# [EXERCISE GOAL]
Go to the line that contains "What fraction of", then write out that line and all that follow to the end of the listing, exactly and without pictures.

# [ENTRIES SHOWN]
***
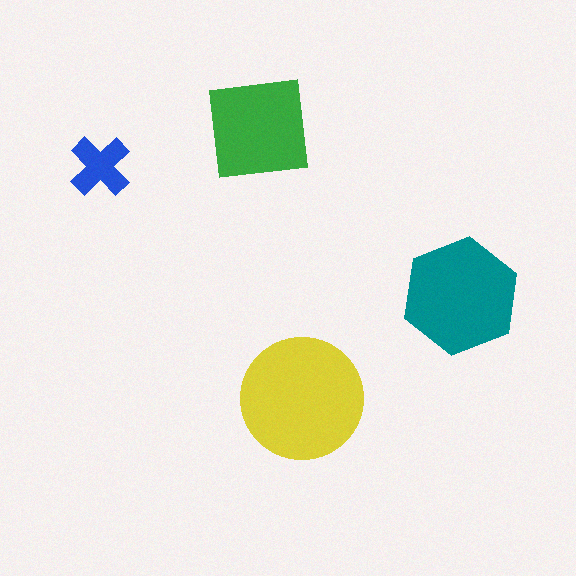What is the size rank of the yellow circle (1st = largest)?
1st.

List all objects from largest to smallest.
The yellow circle, the teal hexagon, the green square, the blue cross.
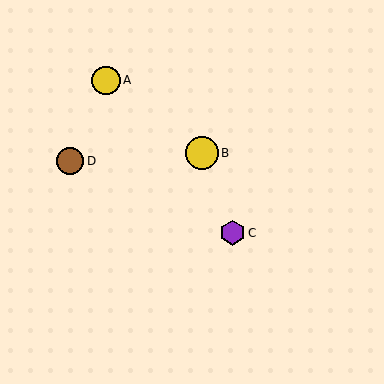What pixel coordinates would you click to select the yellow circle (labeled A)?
Click at (106, 80) to select the yellow circle A.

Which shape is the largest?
The yellow circle (labeled B) is the largest.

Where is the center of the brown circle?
The center of the brown circle is at (70, 161).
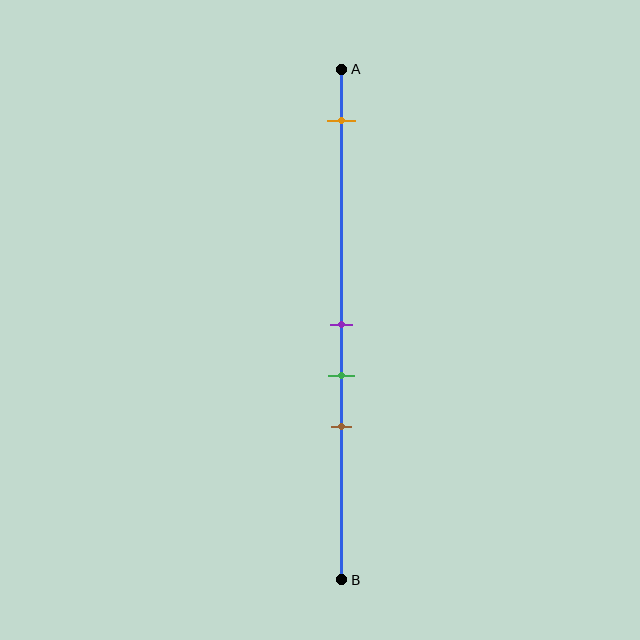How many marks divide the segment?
There are 4 marks dividing the segment.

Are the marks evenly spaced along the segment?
No, the marks are not evenly spaced.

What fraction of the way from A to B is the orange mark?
The orange mark is approximately 10% (0.1) of the way from A to B.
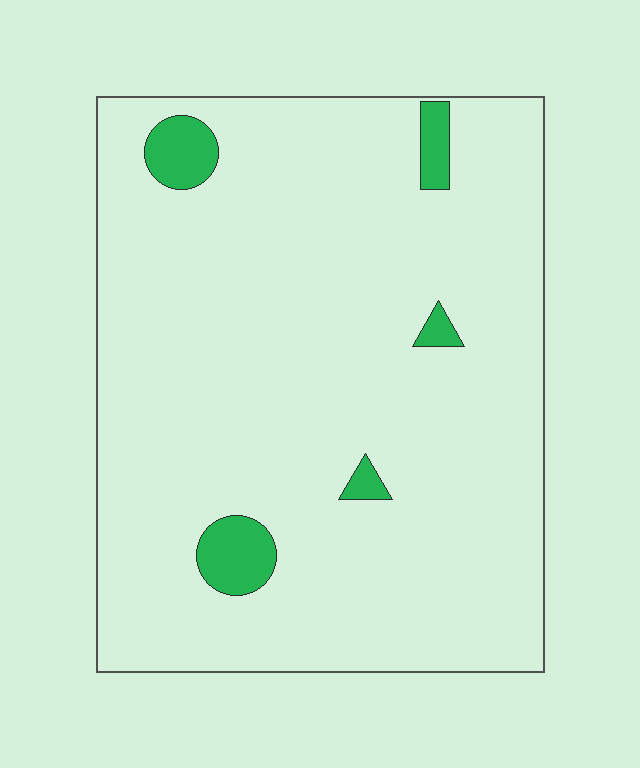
***
# [ANSWER TO THE TASK]
What fraction of the way from A to B is the orange mark?
The orange mark is approximately 10% (0.1) of the way from A to B.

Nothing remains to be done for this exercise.